Prompt:
Leave out the pictures and copy each record below exactly.

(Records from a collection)
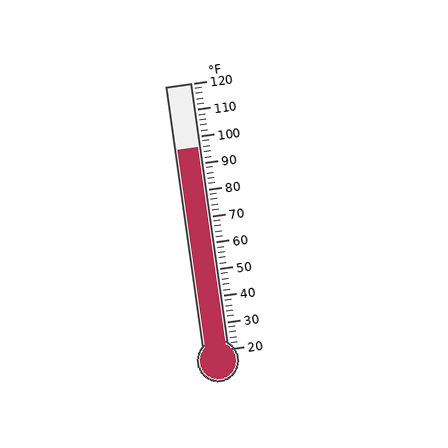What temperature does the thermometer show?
The thermometer shows approximately 96°F.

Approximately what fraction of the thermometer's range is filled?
The thermometer is filled to approximately 75% of its range.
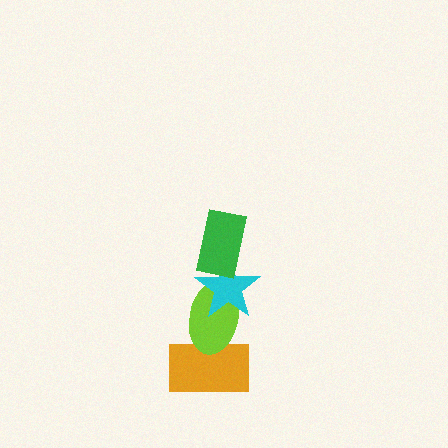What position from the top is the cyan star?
The cyan star is 2nd from the top.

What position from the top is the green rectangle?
The green rectangle is 1st from the top.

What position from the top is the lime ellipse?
The lime ellipse is 3rd from the top.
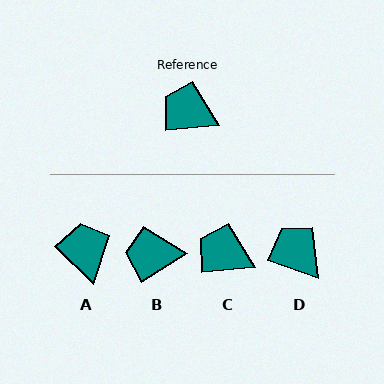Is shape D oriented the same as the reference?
No, it is off by about 25 degrees.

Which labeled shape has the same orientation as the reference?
C.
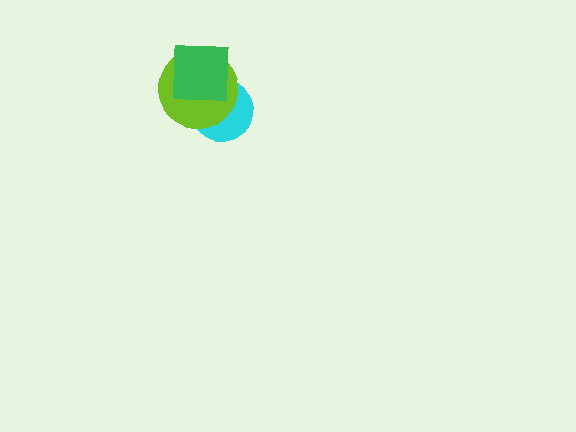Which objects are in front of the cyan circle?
2 objects cover part of the cyan circle: the lime circle and the green square.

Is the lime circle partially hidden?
Yes, it is partially covered by another shape.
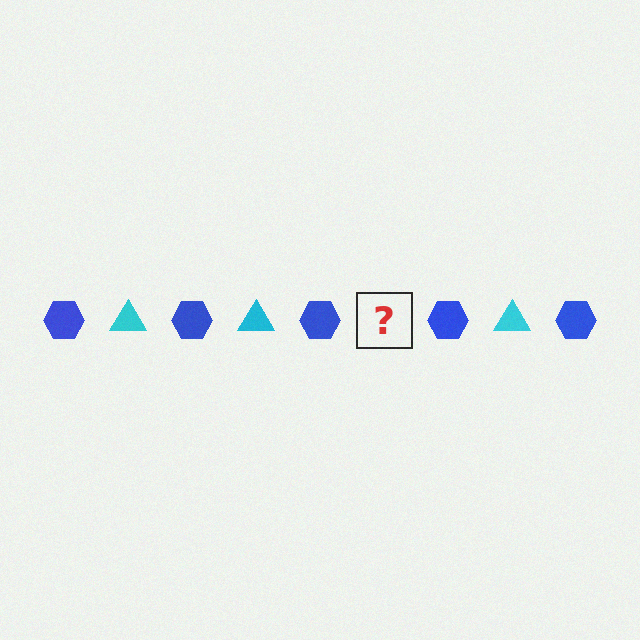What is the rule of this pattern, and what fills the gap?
The rule is that the pattern alternates between blue hexagon and cyan triangle. The gap should be filled with a cyan triangle.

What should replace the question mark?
The question mark should be replaced with a cyan triangle.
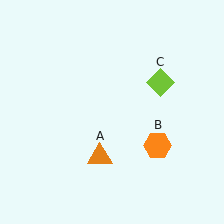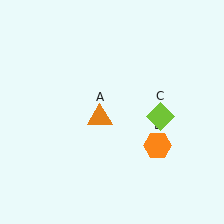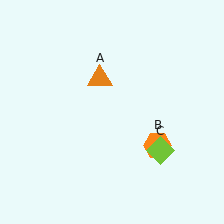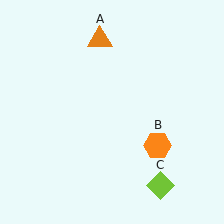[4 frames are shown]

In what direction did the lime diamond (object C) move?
The lime diamond (object C) moved down.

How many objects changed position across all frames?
2 objects changed position: orange triangle (object A), lime diamond (object C).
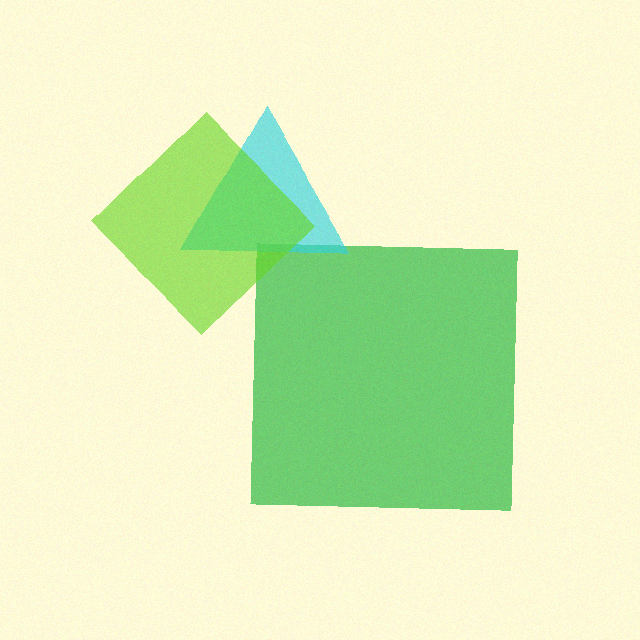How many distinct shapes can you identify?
There are 3 distinct shapes: a green square, a cyan triangle, a lime diamond.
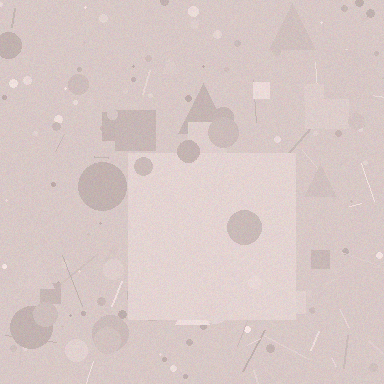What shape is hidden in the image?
A square is hidden in the image.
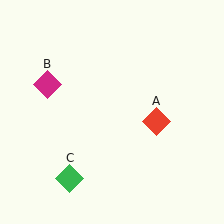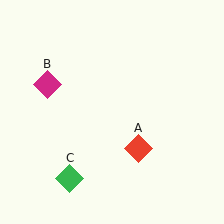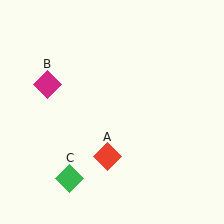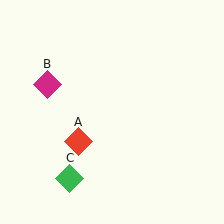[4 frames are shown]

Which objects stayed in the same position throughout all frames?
Magenta diamond (object B) and green diamond (object C) remained stationary.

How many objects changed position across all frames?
1 object changed position: red diamond (object A).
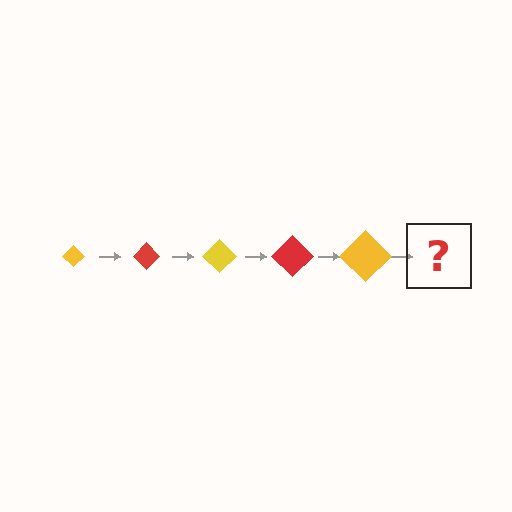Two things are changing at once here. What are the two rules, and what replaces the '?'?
The two rules are that the diamond grows larger each step and the color cycles through yellow and red. The '?' should be a red diamond, larger than the previous one.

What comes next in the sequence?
The next element should be a red diamond, larger than the previous one.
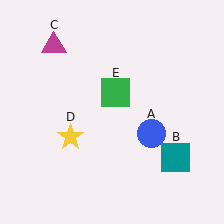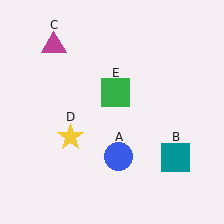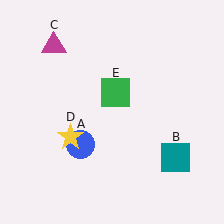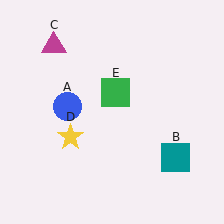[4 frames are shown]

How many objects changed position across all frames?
1 object changed position: blue circle (object A).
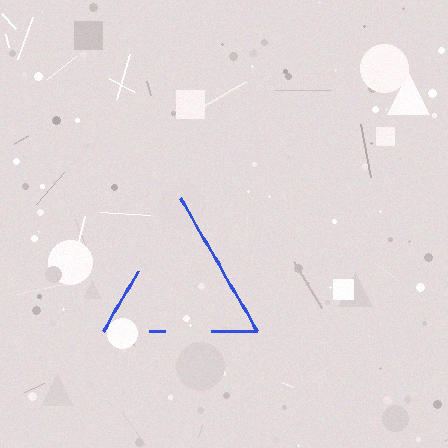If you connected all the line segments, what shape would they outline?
They would outline a triangle.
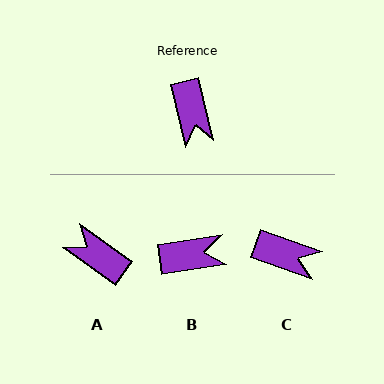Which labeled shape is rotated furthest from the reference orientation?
A, about 139 degrees away.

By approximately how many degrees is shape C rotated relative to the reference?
Approximately 57 degrees counter-clockwise.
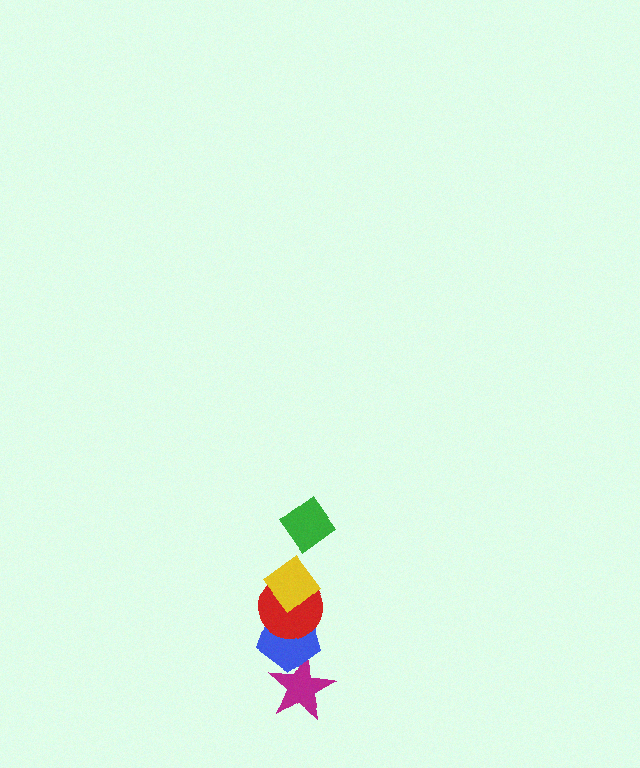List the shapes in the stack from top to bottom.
From top to bottom: the green diamond, the yellow diamond, the red circle, the blue pentagon, the magenta star.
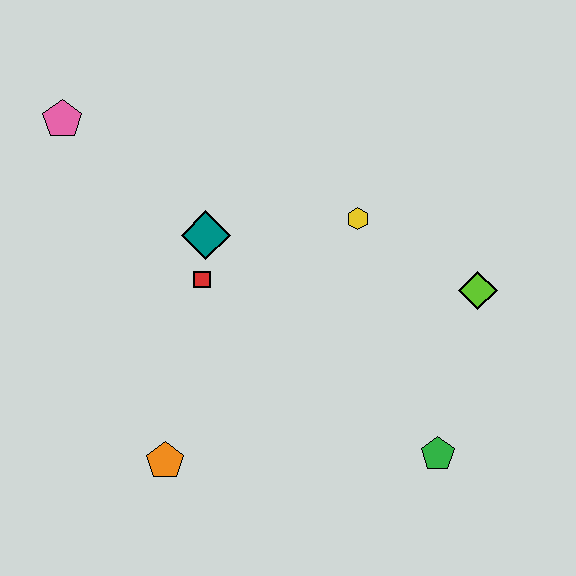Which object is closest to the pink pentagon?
The teal diamond is closest to the pink pentagon.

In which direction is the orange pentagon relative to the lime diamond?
The orange pentagon is to the left of the lime diamond.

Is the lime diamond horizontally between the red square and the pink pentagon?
No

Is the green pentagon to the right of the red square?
Yes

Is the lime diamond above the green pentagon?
Yes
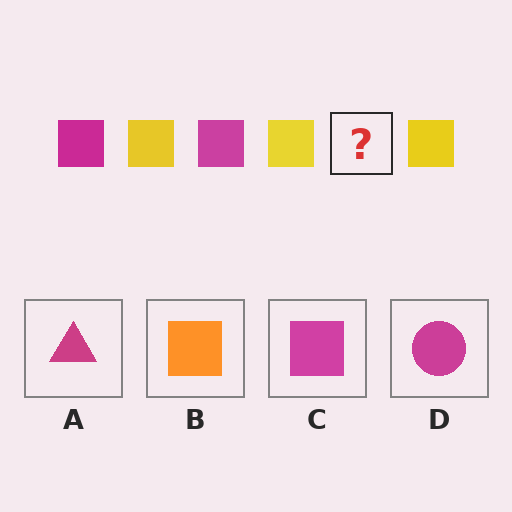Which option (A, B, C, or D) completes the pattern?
C.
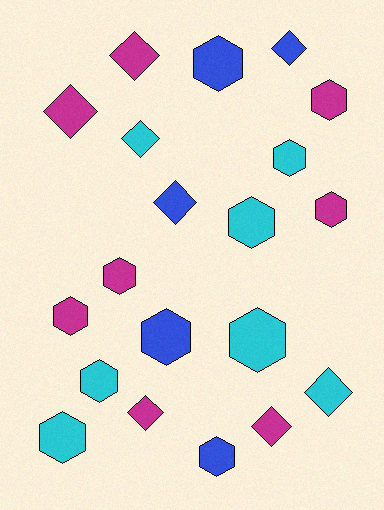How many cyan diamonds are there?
There are 2 cyan diamonds.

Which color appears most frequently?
Magenta, with 8 objects.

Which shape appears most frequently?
Hexagon, with 12 objects.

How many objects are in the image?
There are 20 objects.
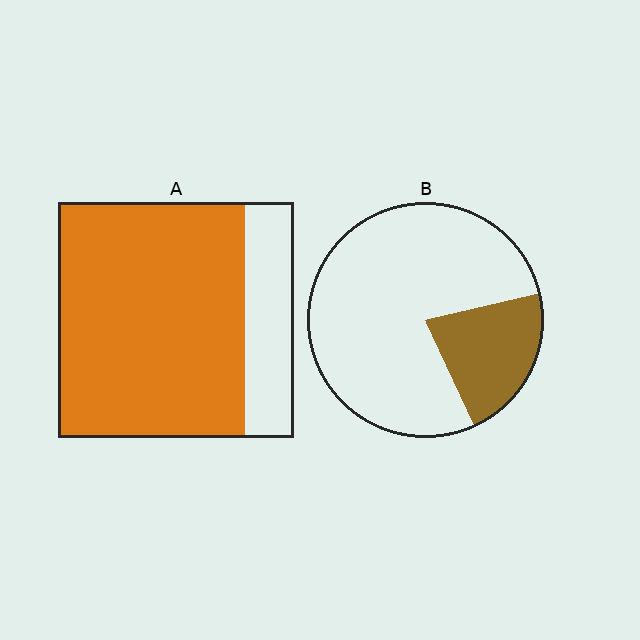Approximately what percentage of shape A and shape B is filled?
A is approximately 80% and B is approximately 20%.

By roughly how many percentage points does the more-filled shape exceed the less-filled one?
By roughly 55 percentage points (A over B).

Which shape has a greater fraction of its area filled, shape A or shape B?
Shape A.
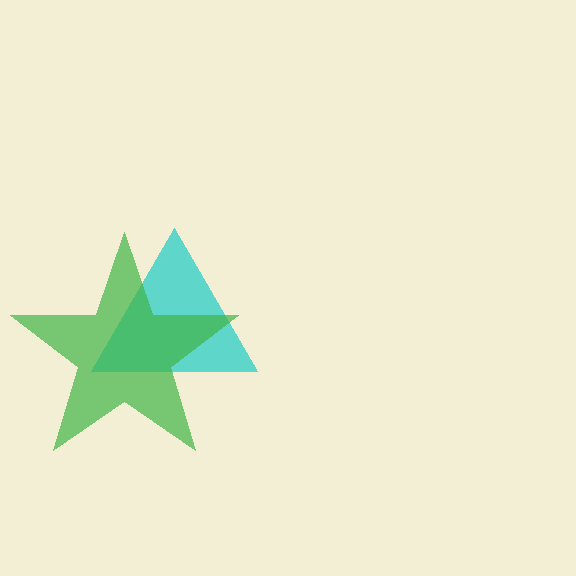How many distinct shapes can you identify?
There are 2 distinct shapes: a cyan triangle, a green star.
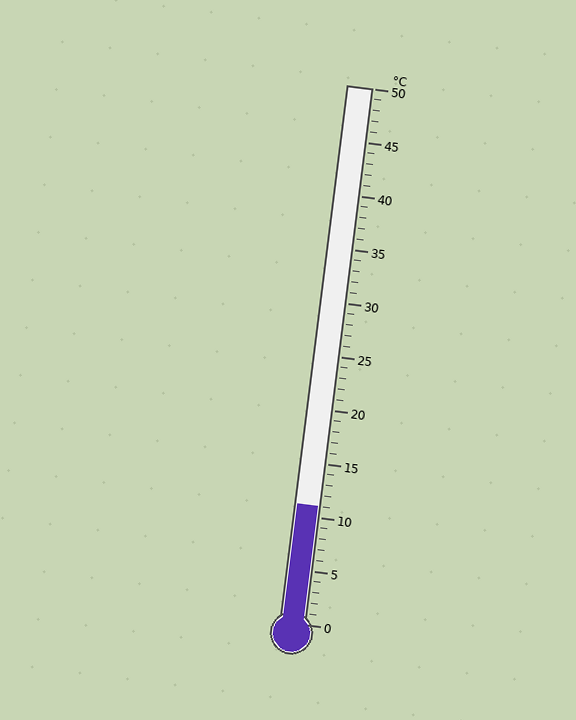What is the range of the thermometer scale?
The thermometer scale ranges from 0°C to 50°C.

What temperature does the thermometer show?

Solution:
What temperature does the thermometer show?
The thermometer shows approximately 96°F.

Approximately what fraction of the thermometer's range is filled?
The thermometer is filled to approximately 75% of its range.
What position from the top is the cyan star?
The cyan star is 2nd from the top.

What position from the top is the green rectangle?
The green rectangle is 1st from the top.

What position from the top is the lime ellipse?
The lime ellipse is 3rd from the top.
Is shape D oriented the same as the reference?
No, it is off by about 25 degrees.

Which labeled shape has the same orientation as the reference?
C.
Which objects are in front of the cyan circle?
2 objects cover part of the cyan circle: the lime circle and the green square.

Is the lime circle partially hidden?
Yes, it is partially covered by another shape.
What is the rule of this pattern, and what fills the gap?
The rule is that the pattern alternates between blue hexagon and cyan triangle. The gap should be filled with a cyan triangle.

What should replace the question mark?
The question mark should be replaced with a cyan triangle.
[4 frames are shown]

In what direction did the lime diamond (object C) move?
The lime diamond (object C) moved down.

How many objects changed position across all frames?
2 objects changed position: orange triangle (object A), lime diamond (object C).
How many distinct shapes can you identify?
There are 3 distinct shapes: a green square, a cyan triangle, a lime diamond.
What shape is hidden in the image?
A square is hidden in the image.
[4 frames are shown]

Which objects stayed in the same position throughout all frames?
Magenta diamond (object B) and green diamond (object C) remained stationary.

How many objects changed position across all frames?
1 object changed position: red diamond (object A).
Two things are changing at once here. What are the two rules, and what replaces the '?'?
The two rules are that the diamond grows larger each step and the color cycles through yellow and red. The '?' should be a red diamond, larger than the previous one.

What comes next in the sequence?
The next element should be a red diamond, larger than the previous one.
[4 frames are shown]

How many objects changed position across all frames?
1 object changed position: blue circle (object A).
If you connected all the line segments, what shape would they outline?
They would outline a triangle.
Which labeled shape is rotated furthest from the reference orientation?
A, about 139 degrees away.

By approximately how many degrees is shape C rotated relative to the reference?
Approximately 57 degrees counter-clockwise.
List the shapes in the stack from top to bottom.
From top to bottom: the green diamond, the yellow diamond, the red circle, the blue pentagon, the magenta star.
Which object is closest to the pink pentagon?
The teal diamond is closest to the pink pentagon.

In which direction is the orange pentagon relative to the lime diamond?
The orange pentagon is to the left of the lime diamond.

Is the lime diamond horizontally between the red square and the pink pentagon?
No

Is the green pentagon to the right of the red square?
Yes

Is the lime diamond above the green pentagon?
Yes
Which option (A, B, C, or D) completes the pattern?
C.
How many cyan diamonds are there?
There are 2 cyan diamonds.

Which color appears most frequently?
Magenta, with 8 objects.

Which shape appears most frequently?
Hexagon, with 12 objects.

How many objects are in the image?
There are 20 objects.
Approximately what percentage of shape A and shape B is filled?
A is approximately 80% and B is approximately 20%.

By roughly how many percentage points does the more-filled shape exceed the less-filled one?
By roughly 55 percentage points (A over B).

Which shape has a greater fraction of its area filled, shape A or shape B?
Shape A.
How many distinct shapes can you identify?
There are 2 distinct shapes: a cyan triangle, a green star.
What is the range of the thermometer scale?
The thermometer scale ranges from 0°C to 50°C.

What temperature does the thermometer show?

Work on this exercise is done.